*To be done*.
Retype exactly the lines that start at the line with "Which labeled shape" and end at the final line, both included, and leave out every picture.

====== Dataset excerpts ======

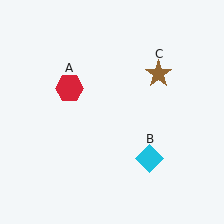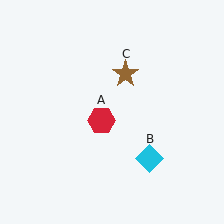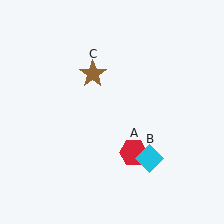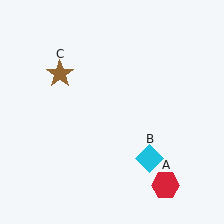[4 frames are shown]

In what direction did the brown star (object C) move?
The brown star (object C) moved left.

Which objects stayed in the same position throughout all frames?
Cyan diamond (object B) remained stationary.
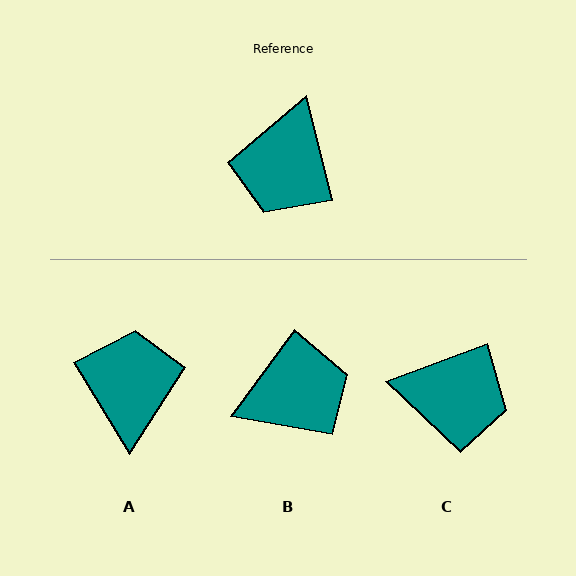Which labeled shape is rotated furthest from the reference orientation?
A, about 162 degrees away.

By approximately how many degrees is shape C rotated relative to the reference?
Approximately 96 degrees counter-clockwise.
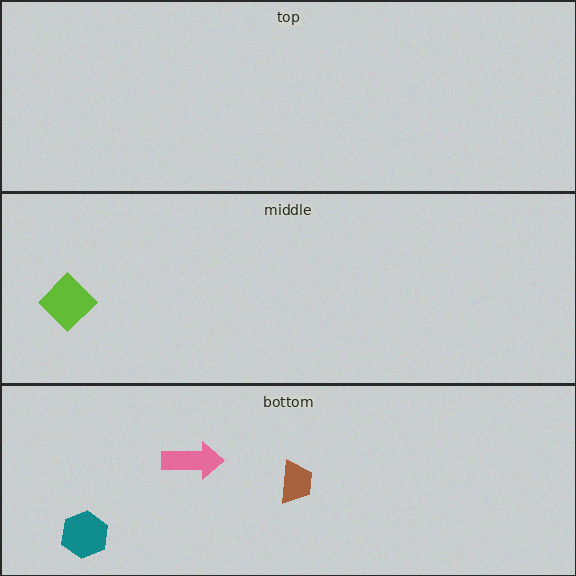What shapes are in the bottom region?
The pink arrow, the teal hexagon, the brown trapezoid.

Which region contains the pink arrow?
The bottom region.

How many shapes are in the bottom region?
3.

======

*The response*.
Which labeled shape is rotated furthest from the reference orientation?
A, about 162 degrees away.

By approximately how many degrees is shape C rotated relative to the reference?
Approximately 96 degrees counter-clockwise.
What shapes are in the bottom region?
The pink arrow, the teal hexagon, the brown trapezoid.

Which region contains the pink arrow?
The bottom region.

How many shapes are in the bottom region?
3.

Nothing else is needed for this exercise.